EXERCISE PROMPT - Write each line out exactly, leaving none out.

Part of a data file

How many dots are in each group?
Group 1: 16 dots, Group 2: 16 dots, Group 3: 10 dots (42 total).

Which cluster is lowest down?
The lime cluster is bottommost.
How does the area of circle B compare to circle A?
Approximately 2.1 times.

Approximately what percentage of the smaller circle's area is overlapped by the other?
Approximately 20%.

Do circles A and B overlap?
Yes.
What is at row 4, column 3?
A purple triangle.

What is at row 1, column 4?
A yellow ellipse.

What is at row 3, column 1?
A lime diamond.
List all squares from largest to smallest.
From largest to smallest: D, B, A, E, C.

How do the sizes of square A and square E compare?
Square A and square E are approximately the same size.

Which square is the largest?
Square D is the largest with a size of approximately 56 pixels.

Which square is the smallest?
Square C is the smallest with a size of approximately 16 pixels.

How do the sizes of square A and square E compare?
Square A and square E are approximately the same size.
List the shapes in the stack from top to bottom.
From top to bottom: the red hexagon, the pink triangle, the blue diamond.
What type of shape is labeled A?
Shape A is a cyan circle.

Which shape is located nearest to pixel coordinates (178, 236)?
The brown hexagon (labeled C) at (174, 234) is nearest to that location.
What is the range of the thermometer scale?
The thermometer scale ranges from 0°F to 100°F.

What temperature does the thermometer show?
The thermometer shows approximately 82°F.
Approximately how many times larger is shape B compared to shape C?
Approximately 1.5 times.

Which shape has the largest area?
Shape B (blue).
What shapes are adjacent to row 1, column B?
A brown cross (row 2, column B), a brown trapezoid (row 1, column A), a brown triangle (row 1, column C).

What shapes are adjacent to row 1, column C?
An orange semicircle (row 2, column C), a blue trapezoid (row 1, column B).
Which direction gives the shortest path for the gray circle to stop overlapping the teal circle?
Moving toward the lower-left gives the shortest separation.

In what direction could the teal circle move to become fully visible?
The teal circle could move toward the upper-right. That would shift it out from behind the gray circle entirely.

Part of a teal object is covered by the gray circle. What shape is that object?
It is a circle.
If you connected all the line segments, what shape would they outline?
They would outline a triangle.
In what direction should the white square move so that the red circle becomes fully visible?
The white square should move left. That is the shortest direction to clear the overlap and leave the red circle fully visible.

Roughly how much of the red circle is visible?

RESULT OF THE TASK -
How many dots are in each group?
Group 1: 16 dots, Group 2: 16 dots, Group 3: 10 dots (42 total).

Which cluster is lowest down?
The lime cluster is bottommost.
How does the area of circle B compare to circle A?
Approximately 2.1 times.

Approximately what percentage of the smaller circle's area is overlapped by the other?
Approximately 20%.

Do circles A and B overlap?
Yes.
What is at row 4, column 3?
A purple triangle.

What is at row 1, column 4?
A yellow ellipse.

What is at row 3, column 1?
A lime diamond.
List all squares from largest to smallest.
From largest to smallest: D, B, A, E, C.

How do the sizes of square A and square E compare?
Square A and square E are approximately the same size.

Which square is the largest?
Square D is the largest with a size of approximately 56 pixels.

Which square is the smallest?
Square C is the smallest with a size of approximately 16 pixels.

How do the sizes of square A and square E compare?
Square A and square E are approximately the same size.
List the shapes in the stack from top to bottom.
From top to bottom: the red hexagon, the pink triangle, the blue diamond.
What type of shape is labeled A?
Shape A is a cyan circle.

Which shape is located nearest to pixel coordinates (178, 236)?
The brown hexagon (labeled C) at (174, 234) is nearest to that location.
What is the range of the thermometer scale?
The thermometer scale ranges from 0°F to 100°F.

What temperature does the thermometer show?
The thermometer shows approximately 82°F.
Approximately how many times larger is shape B compared to shape C?
Approximately 1.5 times.

Which shape has the largest area?
Shape B (blue).
What shapes are adjacent to row 1, column B?
A brown cross (row 2, column B), a brown trapezoid (row 1, column A), a brown triangle (row 1, column C).

What shapes are adjacent to row 1, column C?
An orange semicircle (row 2, column C), a blue trapezoid (row 1, column B).
Which direction gives the shortest path for the gray circle to stop overlapping the teal circle?
Moving toward the lower-left gives the shortest separation.

In what direction could the teal circle move to become fully visible?
The teal circle could move toward the upper-right. That would shift it out from behind the gray circle entirely.

Part of a teal object is covered by the gray circle. What shape is that object?
It is a circle.
If you connected all the line segments, what shape would they outline?
They would outline a triangle.
In what direction should the white square move so that the red circle becomes fully visible?
The white square should move left. That is the shortest direction to clear the overlap and leave the red circle fully visible.

Roughly how much of the red circle is visible?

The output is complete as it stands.